* Required task *
Omit all pictures. Copy the rest of the material exactly.

'''

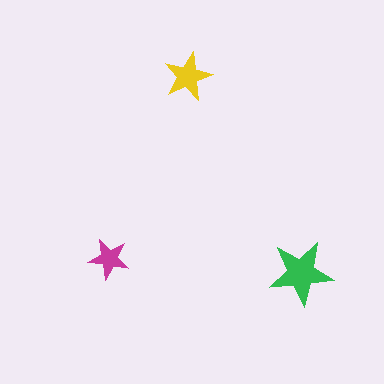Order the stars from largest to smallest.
the green one, the yellow one, the magenta one.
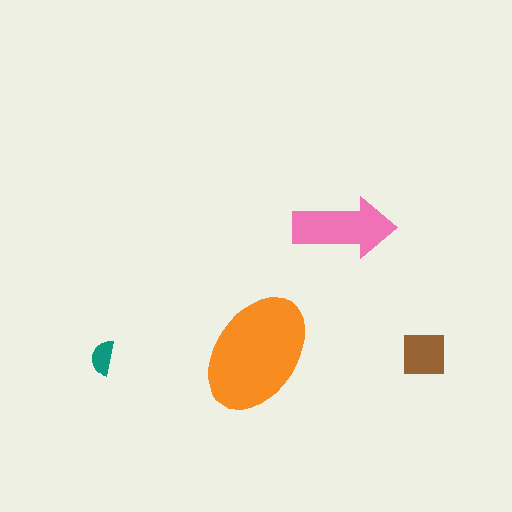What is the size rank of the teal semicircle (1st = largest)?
4th.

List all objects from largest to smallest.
The orange ellipse, the pink arrow, the brown square, the teal semicircle.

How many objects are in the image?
There are 4 objects in the image.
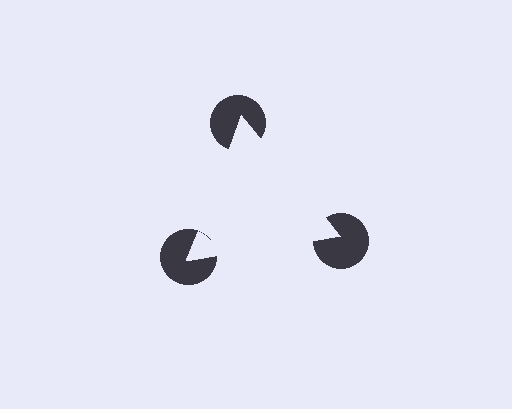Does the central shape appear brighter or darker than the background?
It typically appears slightly brighter than the background, even though no actual brightness change is drawn.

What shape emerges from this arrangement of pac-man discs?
An illusory triangle — its edges are inferred from the aligned wedge cuts in the pac-man discs, not physically drawn.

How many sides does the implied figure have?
3 sides.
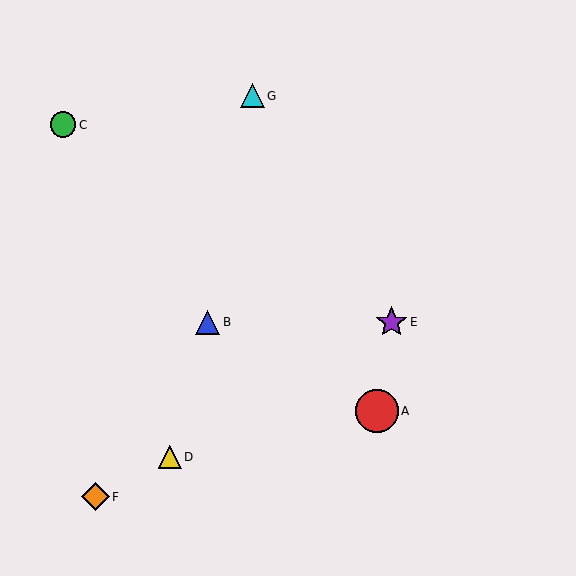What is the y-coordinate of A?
Object A is at y≈411.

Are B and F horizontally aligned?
No, B is at y≈322 and F is at y≈497.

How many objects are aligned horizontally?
2 objects (B, E) are aligned horizontally.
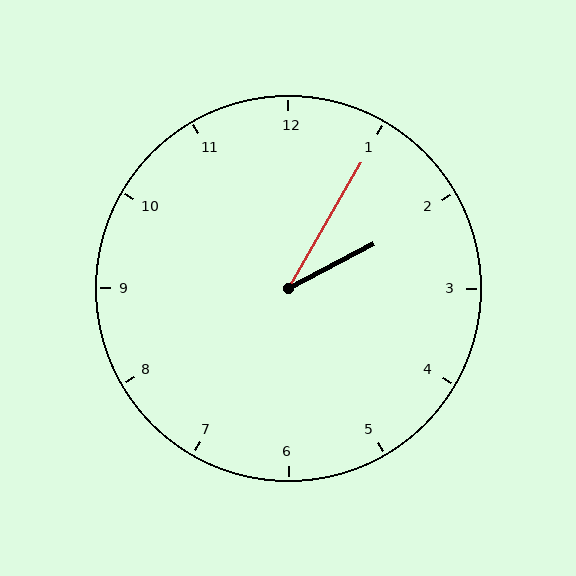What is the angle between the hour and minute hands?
Approximately 32 degrees.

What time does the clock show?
2:05.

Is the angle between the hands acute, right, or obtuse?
It is acute.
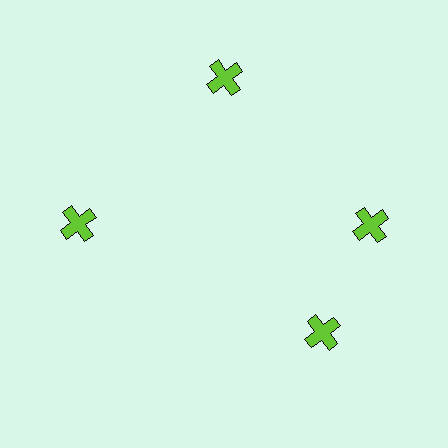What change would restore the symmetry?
The symmetry would be restored by rotating it back into even spacing with its neighbors so that all 4 crosses sit at equal angles and equal distance from the center.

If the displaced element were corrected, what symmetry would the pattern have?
It would have 4-fold rotational symmetry — the pattern would map onto itself every 90 degrees.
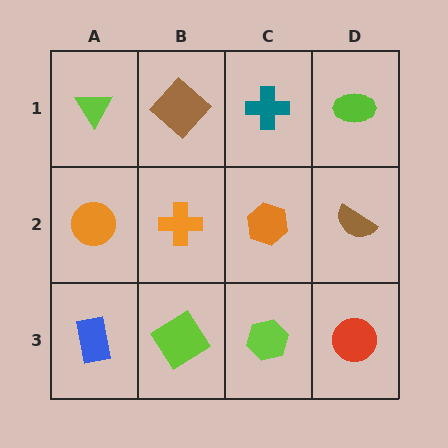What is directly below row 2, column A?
A blue rectangle.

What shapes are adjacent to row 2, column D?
A lime ellipse (row 1, column D), a red circle (row 3, column D), an orange hexagon (row 2, column C).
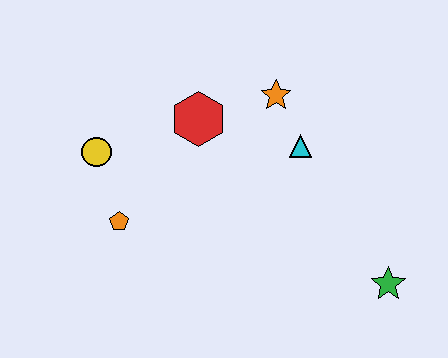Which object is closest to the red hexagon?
The orange star is closest to the red hexagon.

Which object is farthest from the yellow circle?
The green star is farthest from the yellow circle.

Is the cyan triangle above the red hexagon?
No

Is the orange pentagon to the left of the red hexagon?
Yes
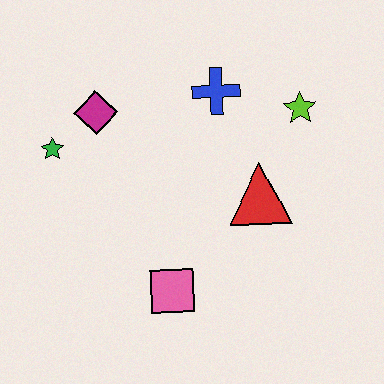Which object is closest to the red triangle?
The lime star is closest to the red triangle.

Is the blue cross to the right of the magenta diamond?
Yes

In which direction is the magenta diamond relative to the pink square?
The magenta diamond is above the pink square.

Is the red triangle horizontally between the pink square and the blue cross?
No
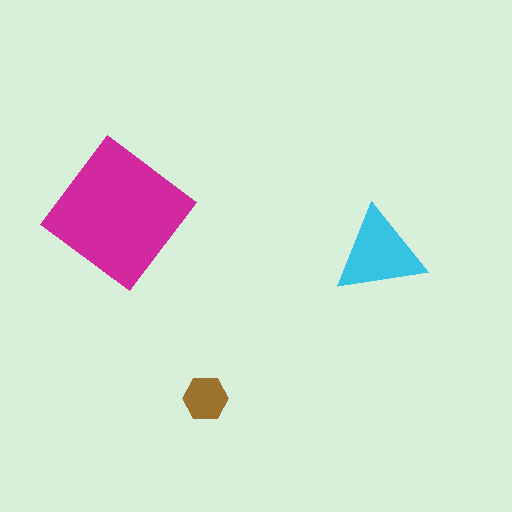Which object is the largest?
The magenta diamond.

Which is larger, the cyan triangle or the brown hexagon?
The cyan triangle.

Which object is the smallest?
The brown hexagon.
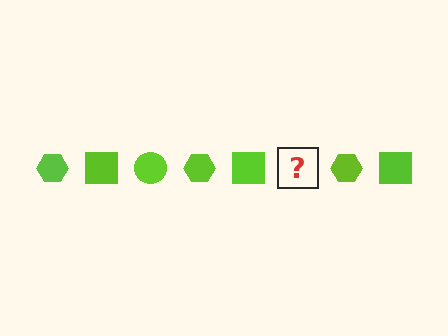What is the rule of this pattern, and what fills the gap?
The rule is that the pattern cycles through hexagon, square, circle shapes in lime. The gap should be filled with a lime circle.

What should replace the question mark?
The question mark should be replaced with a lime circle.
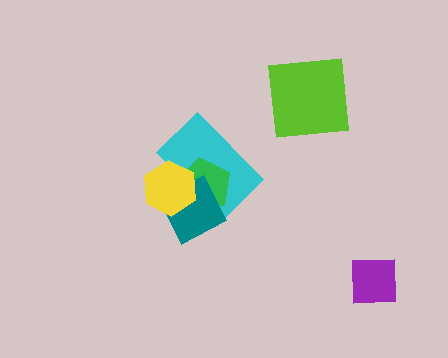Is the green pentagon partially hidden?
Yes, it is partially covered by another shape.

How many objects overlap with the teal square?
3 objects overlap with the teal square.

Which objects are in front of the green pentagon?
2 objects cover part of the green pentagon: the teal square and the yellow hexagon.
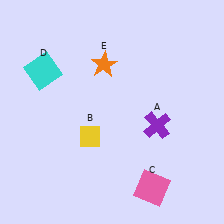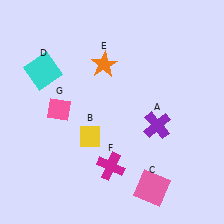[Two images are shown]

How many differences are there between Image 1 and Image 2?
There are 2 differences between the two images.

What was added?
A magenta cross (F), a pink square (G) were added in Image 2.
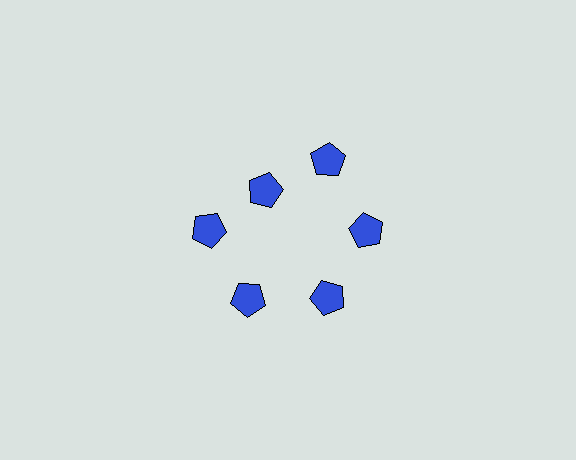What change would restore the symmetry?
The symmetry would be restored by moving it outward, back onto the ring so that all 6 pentagons sit at equal angles and equal distance from the center.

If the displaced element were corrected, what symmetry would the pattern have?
It would have 6-fold rotational symmetry — the pattern would map onto itself every 60 degrees.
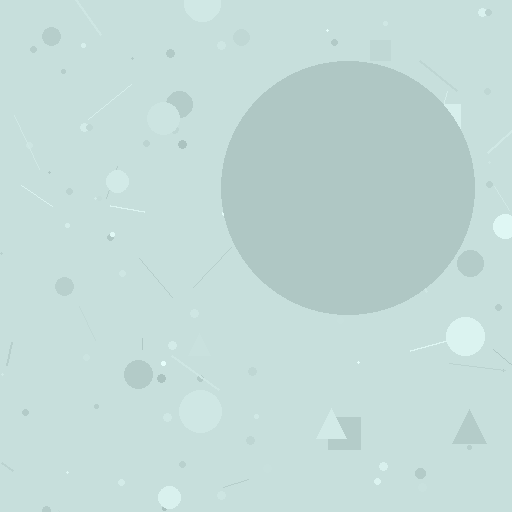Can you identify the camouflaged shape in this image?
The camouflaged shape is a circle.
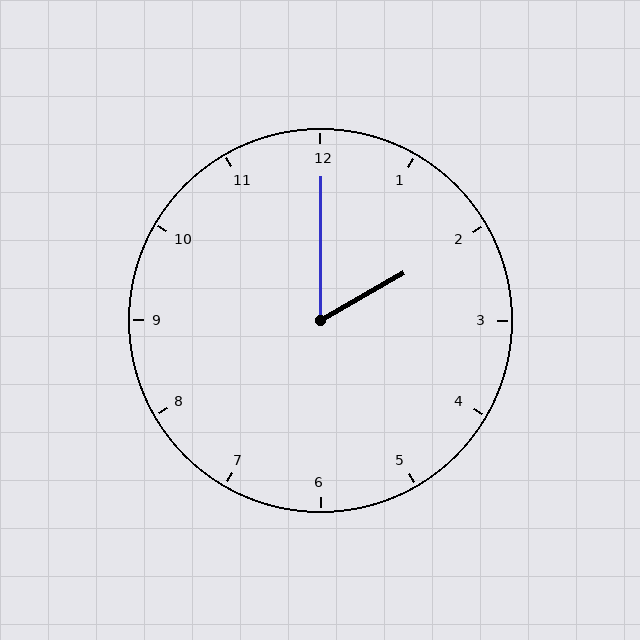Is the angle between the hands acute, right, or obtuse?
It is acute.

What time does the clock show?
2:00.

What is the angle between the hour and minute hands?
Approximately 60 degrees.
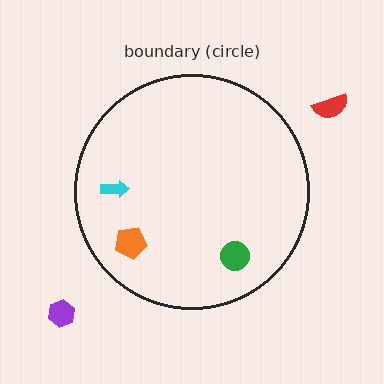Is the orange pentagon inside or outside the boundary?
Inside.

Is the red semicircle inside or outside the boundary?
Outside.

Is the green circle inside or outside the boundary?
Inside.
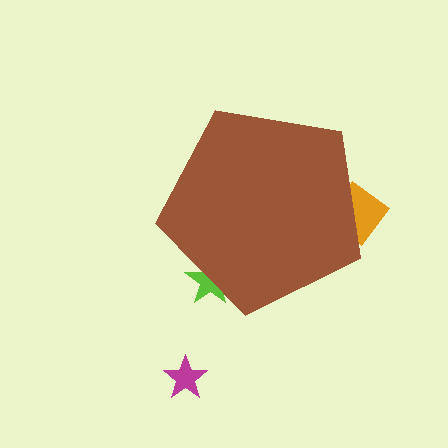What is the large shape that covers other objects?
A brown pentagon.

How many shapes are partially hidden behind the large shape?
2 shapes are partially hidden.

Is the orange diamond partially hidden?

'''

* Final answer *
Order the stars from largest to smallest.
the green one, the yellow one, the magenta one.
What is the size rank of the teal semicircle (1st = largest)?
4th.

List all objects from largest to smallest.
The orange ellipse, the pink arrow, the brown square, the teal semicircle.

How many objects are in the image?
There are 4 objects in the image.
Does the central shape appear brighter or darker than the background?
It typically appears slightly brighter than the background, even though no actual brightness change is drawn.

What shape emerges from this arrangement of pac-man discs?
An illusory triangle — its edges are inferred from the aligned wedge cuts in the pac-man discs, not physically drawn.

How many sides does the implied figure have?
3 sides.
What is the y-coordinate of A?
Object A is at y≈411.

Are B and F horizontally aligned?
No, B is at y≈322 and F is at y≈497.

How many objects are aligned horizontally?
2 objects (B, E) are aligned horizontally.
What is the angle between the hour and minute hands?
Approximately 32 degrees.

What time does the clock show?
2:05.

Is the angle between the hands acute, right, or obtuse?
It is acute.
What change would restore the symmetry?
The symmetry would be restored by rotating it back into even spacing with its neighbors so that all 4 crosses sit at equal angles and equal distance from the center.

If the displaced element were corrected, what symmetry would the pattern have?
It would have 4-fold rotational symmetry — the pattern would map onto itself every 90 degrees.
What is directly below row 2, column A?
A blue rectangle.

What shapes are adjacent to row 2, column D?
A lime ellipse (row 1, column D), a red circle (row 3, column D), an orange hexagon (row 2, column C).
Which object is closest to the red hexagon?
The orange star is closest to the red hexagon.

Which object is farthest from the yellow circle?
The green star is farthest from the yellow circle.

Is the cyan triangle above the red hexagon?
No

Is the orange pentagon to the left of the red hexagon?
Yes
Which object is closest to the red triangle?
The lime star is closest to the red triangle.

Is the blue cross to the right of the magenta diamond?
Yes

In which direction is the magenta diamond relative to the pink square?
The magenta diamond is above the pink square.

Is the red triangle horizontally between the pink square and the blue cross?
No
Which object is the largest?
The magenta diamond.

Which is larger, the cyan triangle or the brown hexagon?
The cyan triangle.

Which object is the smallest?
The brown hexagon.
What is the rule of this pattern, and what fills the gap?
The rule is that the pattern cycles through hexagon, square, circle shapes in lime. The gap should be filled with a lime circle.

What should replace the question mark?
The question mark should be replaced with a lime circle.
Is the green pentagon partially hidden?
Yes, it is partially covered by another shape.

How many objects overlap with the teal square?
3 objects overlap with the teal square.

Which objects are in front of the green pentagon?
2 objects cover part of the green pentagon: the teal square and the yellow hexagon.
[Two images are shown]

How many differences are there between Image 1 and Image 2?
There are 2 differences between the two images.

What was added?
A magenta cross (F), a pink square (G) were added in Image 2.
What change would restore the symmetry?
The symmetry would be restored by moving it outward, back onto the ring so that all 6 pentagons sit at equal angles and equal distance from the center.

If the displaced element were corrected, what symmetry would the pattern have?
It would have 6-fold rotational symmetry — the pattern would map onto itself every 60 degrees.
Can you identify the camouflaged shape in this image?
The camouflaged shape is a circle.
Is the angle between the hands acute, right, or obtuse?
It is acute.

What time does the clock show?
2:00.

What is the angle between the hour and minute hands?
Approximately 60 degrees.
Is the orange pentagon inside or outside the boundary?
Inside.

Is the red semicircle inside or outside the boundary?
Outside.

Is the green circle inside or outside the boundary?
Inside.
What is the large shape that covers other objects?
A brown pentagon.

How many shapes are partially hidden behind the large shape?
2 shapes are partially hidden.

Is the orange diamond partially hidden?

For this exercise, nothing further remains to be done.